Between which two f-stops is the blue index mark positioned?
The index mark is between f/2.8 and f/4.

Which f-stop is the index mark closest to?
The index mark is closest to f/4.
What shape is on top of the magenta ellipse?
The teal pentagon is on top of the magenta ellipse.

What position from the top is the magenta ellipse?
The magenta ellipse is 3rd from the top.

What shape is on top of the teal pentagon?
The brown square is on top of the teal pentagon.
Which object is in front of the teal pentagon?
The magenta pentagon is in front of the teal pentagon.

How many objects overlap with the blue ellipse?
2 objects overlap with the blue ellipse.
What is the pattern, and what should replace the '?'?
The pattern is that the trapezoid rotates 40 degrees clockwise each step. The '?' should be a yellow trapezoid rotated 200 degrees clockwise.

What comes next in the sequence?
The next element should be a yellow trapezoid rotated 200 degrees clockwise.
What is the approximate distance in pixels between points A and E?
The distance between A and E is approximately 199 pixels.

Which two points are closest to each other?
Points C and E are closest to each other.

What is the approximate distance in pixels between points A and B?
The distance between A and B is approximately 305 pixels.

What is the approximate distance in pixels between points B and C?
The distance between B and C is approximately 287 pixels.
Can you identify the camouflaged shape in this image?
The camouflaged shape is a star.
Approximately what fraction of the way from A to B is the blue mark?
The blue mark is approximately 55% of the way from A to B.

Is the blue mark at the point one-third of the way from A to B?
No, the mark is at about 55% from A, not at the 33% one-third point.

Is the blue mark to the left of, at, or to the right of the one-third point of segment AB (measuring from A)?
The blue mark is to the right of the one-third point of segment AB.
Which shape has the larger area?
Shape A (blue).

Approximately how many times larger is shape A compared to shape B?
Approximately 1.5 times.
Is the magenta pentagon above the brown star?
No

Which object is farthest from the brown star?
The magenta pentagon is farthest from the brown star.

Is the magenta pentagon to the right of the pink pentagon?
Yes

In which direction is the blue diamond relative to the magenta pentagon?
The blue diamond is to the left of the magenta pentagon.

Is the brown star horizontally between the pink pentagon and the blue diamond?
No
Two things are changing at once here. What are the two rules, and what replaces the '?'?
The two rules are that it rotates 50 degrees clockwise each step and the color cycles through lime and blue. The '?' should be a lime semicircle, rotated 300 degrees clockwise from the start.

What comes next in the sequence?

--------------------------------------------------

Problem to work on:
Faithfully reproduce all of the records, character for character.

Expected answer:
Between which two f-stops is the blue index mark positioned?
The index mark is between f/2.8 and f/4.

Which f-stop is the index mark closest to?
The index mark is closest to f/4.
What shape is on top of the magenta ellipse?
The teal pentagon is on top of the magenta ellipse.

What position from the top is the magenta ellipse?
The magenta ellipse is 3rd from the top.

What shape is on top of the teal pentagon?
The brown square is on top of the teal pentagon.
Which object is in front of the teal pentagon?
The magenta pentagon is in front of the teal pentagon.

How many objects overlap with the blue ellipse?
2 objects overlap with the blue ellipse.
What is the pattern, and what should replace the '?'?
The pattern is that the trapezoid rotates 40 degrees clockwise each step. The '?' should be a yellow trapezoid rotated 200 degrees clockwise.

What comes next in the sequence?
The next element should be a yellow trapezoid rotated 200 degrees clockwise.
What is the approximate distance in pixels between points A and E?
The distance between A and E is approximately 199 pixels.

Which two points are closest to each other?
Points C and E are closest to each other.

What is the approximate distance in pixels between points A and B?
The distance between A and B is approximately 305 pixels.

What is the approximate distance in pixels between points B and C?
The distance between B and C is approximately 287 pixels.
Can you identify the camouflaged shape in this image?
The camouflaged shape is a star.
Approximately what fraction of the way from A to B is the blue mark?
The blue mark is approximately 55% of the way from A to B.

Is the blue mark at the point one-third of the way from A to B?
No, the mark is at about 55% from A, not at the 33% one-third point.

Is the blue mark to the left of, at, or to the right of the one-third point of segment AB (measuring from A)?
The blue mark is to the right of the one-third point of segment AB.
Which shape has the larger area?
Shape A (blue).

Approximately how many times larger is shape A compared to shape B?
Approximately 1.5 times.
Is the magenta pentagon above the brown star?
No

Which object is farthest from the brown star?
The magenta pentagon is farthest from the brown star.

Is the magenta pentagon to the right of the pink pentagon?
Yes

In which direction is the blue diamond relative to the magenta pentagon?
The blue diamond is to the left of the magenta pentagon.

Is the brown star horizontally between the pink pentagon and the blue diamond?
No
Two things are changing at once here. What are the two rules, and what replaces the '?'?
The two rules are that it rotates 50 degrees clockwise each step and the color cycles through lime and blue. The '?' should be a lime semicircle, rotated 300 degrees clockwise from the start.

What comes next in the sequence?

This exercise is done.